> Goal
Lines before the one containing "Which two points are farthest" are left out; copy that line and every later line through the end of the data exactly.

--

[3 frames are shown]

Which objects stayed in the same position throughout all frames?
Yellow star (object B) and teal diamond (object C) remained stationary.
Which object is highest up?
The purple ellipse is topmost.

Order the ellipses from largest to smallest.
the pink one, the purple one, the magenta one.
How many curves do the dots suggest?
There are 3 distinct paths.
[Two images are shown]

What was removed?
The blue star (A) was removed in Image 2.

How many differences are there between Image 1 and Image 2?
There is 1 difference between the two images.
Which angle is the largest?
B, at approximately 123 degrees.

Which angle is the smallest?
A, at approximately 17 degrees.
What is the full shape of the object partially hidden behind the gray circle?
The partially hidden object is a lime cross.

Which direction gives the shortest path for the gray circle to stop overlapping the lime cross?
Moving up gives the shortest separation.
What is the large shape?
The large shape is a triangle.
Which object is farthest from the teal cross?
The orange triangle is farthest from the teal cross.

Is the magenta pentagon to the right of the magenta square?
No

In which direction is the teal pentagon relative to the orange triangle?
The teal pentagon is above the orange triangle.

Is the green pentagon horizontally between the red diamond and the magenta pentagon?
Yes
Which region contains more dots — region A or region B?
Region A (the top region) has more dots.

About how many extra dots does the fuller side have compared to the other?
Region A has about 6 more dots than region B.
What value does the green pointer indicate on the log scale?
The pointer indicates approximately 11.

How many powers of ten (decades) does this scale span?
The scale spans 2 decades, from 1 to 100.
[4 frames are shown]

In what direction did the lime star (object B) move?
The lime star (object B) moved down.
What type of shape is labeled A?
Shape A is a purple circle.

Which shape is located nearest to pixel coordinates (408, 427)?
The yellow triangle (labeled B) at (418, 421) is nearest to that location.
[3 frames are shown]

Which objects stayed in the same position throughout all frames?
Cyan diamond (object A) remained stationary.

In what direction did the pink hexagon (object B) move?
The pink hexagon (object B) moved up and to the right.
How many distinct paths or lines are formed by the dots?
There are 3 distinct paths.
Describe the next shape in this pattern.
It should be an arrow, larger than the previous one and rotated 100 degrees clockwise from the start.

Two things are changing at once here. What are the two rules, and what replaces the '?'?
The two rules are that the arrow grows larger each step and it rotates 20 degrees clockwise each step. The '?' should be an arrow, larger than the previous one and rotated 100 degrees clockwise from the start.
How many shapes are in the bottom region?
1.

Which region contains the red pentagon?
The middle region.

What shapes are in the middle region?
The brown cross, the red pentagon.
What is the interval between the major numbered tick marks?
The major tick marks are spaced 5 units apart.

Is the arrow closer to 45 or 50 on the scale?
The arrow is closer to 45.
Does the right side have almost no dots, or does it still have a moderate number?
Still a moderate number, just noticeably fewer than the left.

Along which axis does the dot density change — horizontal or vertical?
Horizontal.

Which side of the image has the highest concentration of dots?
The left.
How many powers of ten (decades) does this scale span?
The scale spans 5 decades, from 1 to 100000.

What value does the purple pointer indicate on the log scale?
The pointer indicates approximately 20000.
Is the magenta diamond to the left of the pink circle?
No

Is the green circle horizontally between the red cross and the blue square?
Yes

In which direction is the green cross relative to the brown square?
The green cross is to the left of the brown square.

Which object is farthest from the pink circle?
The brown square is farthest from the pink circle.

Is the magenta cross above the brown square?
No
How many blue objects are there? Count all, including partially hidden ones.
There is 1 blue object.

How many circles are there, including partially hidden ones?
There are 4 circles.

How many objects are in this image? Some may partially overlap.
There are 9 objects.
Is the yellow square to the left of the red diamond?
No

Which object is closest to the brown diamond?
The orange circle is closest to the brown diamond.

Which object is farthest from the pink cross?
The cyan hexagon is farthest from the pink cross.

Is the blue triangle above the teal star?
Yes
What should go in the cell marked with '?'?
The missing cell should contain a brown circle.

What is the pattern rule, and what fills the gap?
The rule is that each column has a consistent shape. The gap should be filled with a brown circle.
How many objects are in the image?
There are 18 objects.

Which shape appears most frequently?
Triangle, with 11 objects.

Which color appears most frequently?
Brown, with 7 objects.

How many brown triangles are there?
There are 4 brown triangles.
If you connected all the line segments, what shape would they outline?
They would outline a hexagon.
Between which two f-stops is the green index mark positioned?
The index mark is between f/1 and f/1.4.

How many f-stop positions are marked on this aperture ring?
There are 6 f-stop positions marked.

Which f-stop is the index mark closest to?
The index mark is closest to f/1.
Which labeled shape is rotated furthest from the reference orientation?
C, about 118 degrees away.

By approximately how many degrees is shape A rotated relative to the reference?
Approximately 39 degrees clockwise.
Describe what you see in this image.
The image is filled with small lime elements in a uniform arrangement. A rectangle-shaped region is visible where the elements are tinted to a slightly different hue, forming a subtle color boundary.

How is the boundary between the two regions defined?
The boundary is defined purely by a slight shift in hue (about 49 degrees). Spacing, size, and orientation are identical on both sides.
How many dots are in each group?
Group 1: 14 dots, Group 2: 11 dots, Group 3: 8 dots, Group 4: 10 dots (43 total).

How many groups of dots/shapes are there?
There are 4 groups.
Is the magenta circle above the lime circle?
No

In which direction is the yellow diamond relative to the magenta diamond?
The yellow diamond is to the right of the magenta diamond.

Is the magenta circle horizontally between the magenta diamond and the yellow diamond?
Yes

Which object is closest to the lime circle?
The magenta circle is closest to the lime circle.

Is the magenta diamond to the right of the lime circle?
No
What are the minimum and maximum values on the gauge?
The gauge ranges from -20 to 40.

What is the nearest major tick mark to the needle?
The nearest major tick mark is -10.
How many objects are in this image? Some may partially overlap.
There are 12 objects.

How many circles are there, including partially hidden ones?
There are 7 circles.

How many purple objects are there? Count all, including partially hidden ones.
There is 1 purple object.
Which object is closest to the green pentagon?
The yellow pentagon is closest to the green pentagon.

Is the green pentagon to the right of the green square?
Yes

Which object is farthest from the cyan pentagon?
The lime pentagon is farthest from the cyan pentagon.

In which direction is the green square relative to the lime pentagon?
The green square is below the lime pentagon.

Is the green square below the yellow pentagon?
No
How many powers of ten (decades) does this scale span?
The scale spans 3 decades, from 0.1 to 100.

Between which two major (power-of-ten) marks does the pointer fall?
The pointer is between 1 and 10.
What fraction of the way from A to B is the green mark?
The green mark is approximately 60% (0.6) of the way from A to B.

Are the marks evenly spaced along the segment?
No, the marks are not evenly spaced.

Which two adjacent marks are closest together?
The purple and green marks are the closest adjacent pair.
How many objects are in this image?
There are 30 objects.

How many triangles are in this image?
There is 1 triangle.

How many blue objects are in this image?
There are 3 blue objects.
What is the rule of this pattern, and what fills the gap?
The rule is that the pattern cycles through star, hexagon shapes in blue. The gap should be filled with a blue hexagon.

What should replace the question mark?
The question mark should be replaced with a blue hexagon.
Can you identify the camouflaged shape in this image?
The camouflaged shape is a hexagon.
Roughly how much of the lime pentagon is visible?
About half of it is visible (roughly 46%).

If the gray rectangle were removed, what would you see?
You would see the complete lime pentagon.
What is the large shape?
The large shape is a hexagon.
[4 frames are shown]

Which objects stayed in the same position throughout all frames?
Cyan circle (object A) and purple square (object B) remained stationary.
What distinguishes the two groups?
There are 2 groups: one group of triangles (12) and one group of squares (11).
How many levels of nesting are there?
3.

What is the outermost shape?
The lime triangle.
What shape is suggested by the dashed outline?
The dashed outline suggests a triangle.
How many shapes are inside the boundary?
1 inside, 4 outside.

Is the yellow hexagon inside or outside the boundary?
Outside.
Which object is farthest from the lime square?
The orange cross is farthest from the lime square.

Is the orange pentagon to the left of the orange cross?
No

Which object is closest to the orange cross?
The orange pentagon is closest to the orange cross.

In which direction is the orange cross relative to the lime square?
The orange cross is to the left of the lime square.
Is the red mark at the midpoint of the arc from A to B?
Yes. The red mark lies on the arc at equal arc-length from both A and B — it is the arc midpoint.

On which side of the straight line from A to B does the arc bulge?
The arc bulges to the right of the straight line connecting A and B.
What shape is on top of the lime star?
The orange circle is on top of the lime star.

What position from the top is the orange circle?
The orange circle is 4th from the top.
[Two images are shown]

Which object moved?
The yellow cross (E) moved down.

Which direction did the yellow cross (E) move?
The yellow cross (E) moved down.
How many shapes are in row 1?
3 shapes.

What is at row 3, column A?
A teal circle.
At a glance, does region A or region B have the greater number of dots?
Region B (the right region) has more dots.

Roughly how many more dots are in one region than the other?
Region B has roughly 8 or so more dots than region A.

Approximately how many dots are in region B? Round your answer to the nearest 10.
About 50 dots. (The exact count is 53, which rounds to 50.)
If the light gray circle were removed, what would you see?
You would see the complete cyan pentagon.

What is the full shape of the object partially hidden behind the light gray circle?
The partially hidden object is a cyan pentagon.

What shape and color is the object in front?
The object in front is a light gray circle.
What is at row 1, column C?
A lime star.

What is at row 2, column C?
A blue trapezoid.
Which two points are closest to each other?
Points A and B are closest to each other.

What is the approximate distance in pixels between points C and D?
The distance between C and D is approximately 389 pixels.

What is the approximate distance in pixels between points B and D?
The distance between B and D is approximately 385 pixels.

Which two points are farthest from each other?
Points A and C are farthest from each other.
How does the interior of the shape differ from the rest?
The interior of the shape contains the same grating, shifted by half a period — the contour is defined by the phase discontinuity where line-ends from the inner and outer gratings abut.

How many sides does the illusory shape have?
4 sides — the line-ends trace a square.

--

> The completed task
Which two points are farthest from each other?
Points A and C are farthest from each other.
How does the interior of the shape differ from the rest?
The interior of the shape contains the same grating, shifted by half a period — the contour is defined by the phase discontinuity where line-ends from the inner and outer gratings abut.

How many sides does the illusory shape have?
4 sides — the line-ends trace a square.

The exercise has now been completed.